--- Available records ---
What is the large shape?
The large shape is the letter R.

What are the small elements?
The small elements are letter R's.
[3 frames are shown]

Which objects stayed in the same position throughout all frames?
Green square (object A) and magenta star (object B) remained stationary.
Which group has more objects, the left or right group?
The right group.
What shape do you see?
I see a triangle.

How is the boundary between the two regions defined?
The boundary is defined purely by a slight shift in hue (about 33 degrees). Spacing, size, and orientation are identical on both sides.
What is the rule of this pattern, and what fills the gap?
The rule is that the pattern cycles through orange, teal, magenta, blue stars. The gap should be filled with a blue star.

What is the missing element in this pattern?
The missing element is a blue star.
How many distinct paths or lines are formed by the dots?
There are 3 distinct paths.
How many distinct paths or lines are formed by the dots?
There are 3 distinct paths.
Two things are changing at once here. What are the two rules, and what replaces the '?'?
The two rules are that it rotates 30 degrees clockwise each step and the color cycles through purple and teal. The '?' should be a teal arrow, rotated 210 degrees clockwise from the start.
---
--- Available records ---
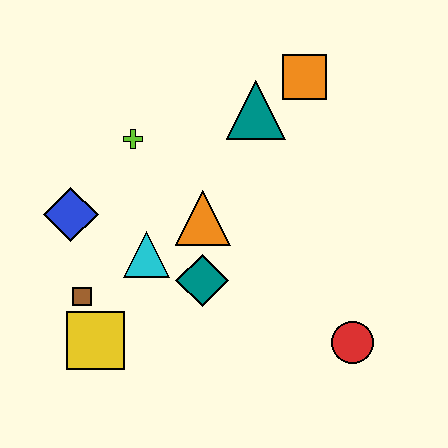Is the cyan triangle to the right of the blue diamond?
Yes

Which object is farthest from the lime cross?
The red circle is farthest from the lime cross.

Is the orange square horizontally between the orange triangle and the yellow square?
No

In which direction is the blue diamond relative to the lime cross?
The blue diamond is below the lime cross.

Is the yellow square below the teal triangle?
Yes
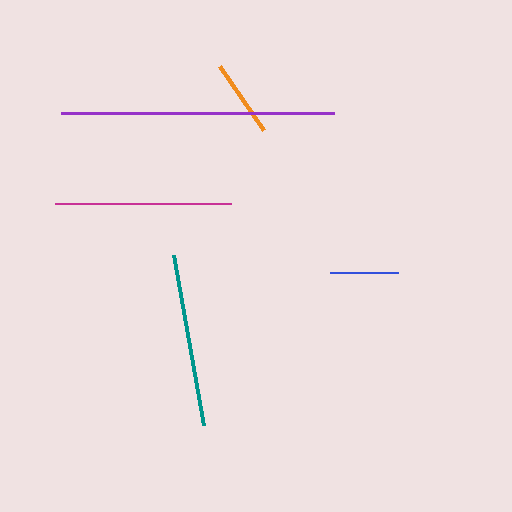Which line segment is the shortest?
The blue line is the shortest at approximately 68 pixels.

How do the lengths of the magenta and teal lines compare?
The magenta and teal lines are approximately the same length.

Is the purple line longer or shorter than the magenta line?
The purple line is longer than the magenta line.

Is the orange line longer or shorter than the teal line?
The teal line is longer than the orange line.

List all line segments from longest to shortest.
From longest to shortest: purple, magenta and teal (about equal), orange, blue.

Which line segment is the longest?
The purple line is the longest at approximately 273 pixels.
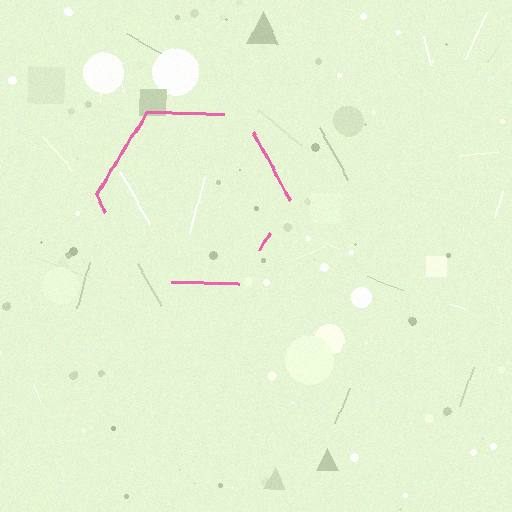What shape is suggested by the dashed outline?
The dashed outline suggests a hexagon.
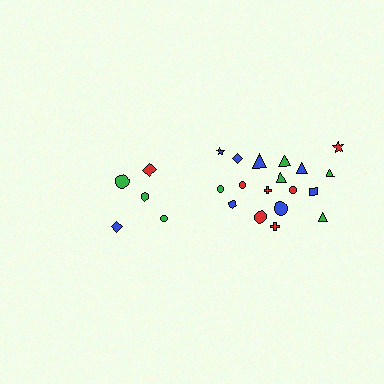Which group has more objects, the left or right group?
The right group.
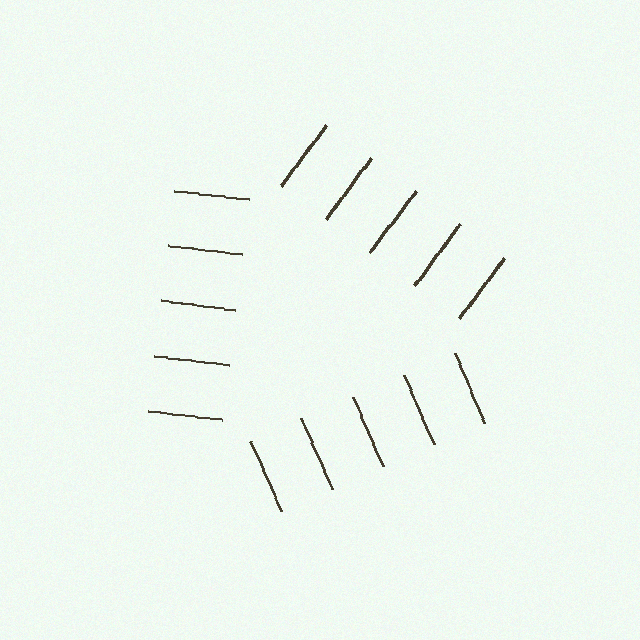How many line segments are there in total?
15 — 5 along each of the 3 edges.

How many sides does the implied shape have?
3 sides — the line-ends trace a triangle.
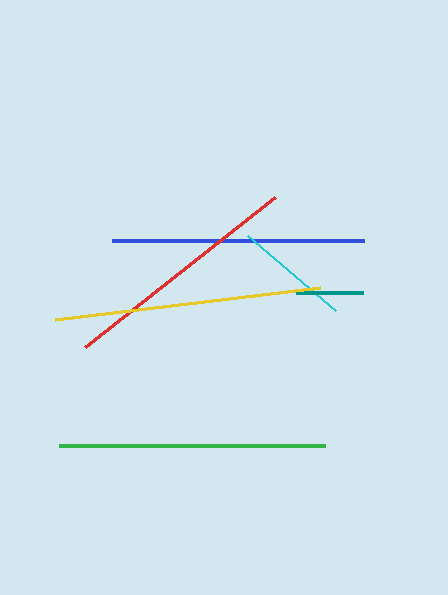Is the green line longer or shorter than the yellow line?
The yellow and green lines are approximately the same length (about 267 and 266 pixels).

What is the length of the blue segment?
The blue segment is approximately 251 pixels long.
---
--- Available records ---
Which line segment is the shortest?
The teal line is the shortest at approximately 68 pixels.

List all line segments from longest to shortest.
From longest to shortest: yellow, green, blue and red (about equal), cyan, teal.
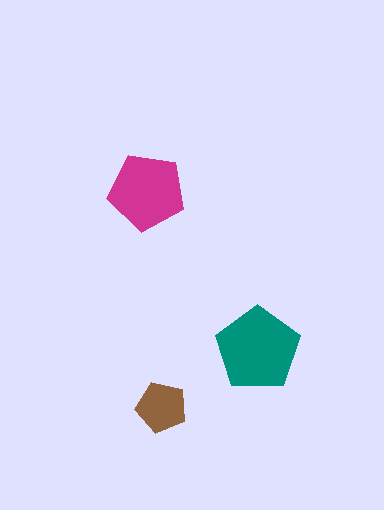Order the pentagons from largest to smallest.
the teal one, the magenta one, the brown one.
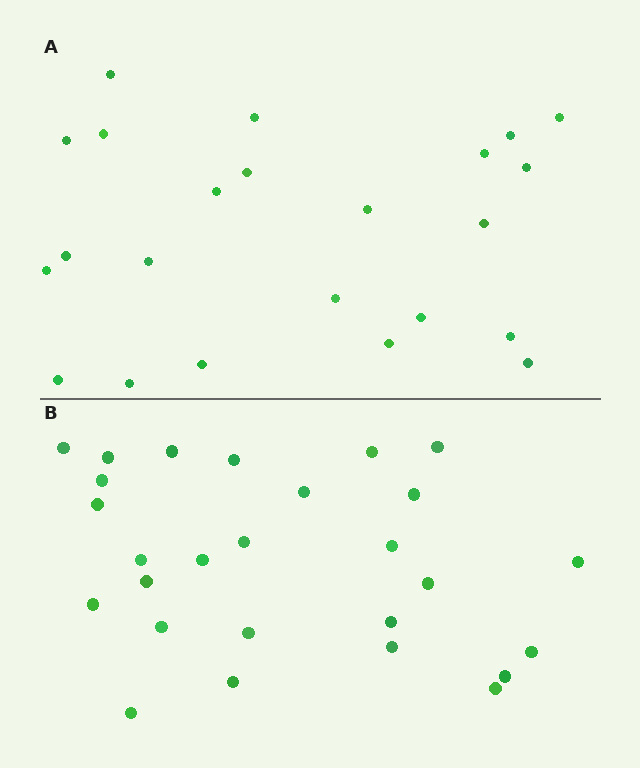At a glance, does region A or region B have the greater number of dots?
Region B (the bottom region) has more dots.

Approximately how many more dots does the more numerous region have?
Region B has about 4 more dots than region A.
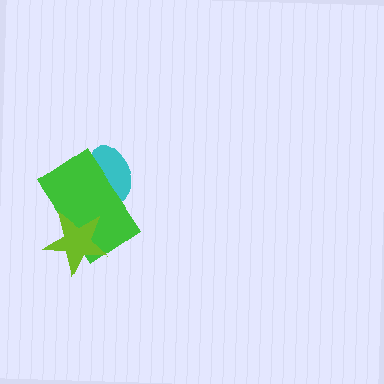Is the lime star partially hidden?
---
* _What to work on_
In the listing above, find the line containing "Order the pentagons from largest to smallest." and the line containing "Is the lime star partially hidden?". Reproduce those lines and all between them exactly, with no pictures and nothing more.

* _The answer_
Order the pentagons from largest to smallest.
the teal one, the magenta one, the brown one.
At a glance, does region A or region B have the greater number of dots?
Region B (the bottom region) has more dots.

Approximately how many more dots does the more numerous region have?
Region B has about 4 more dots than region A.
Is the lime star partially hidden?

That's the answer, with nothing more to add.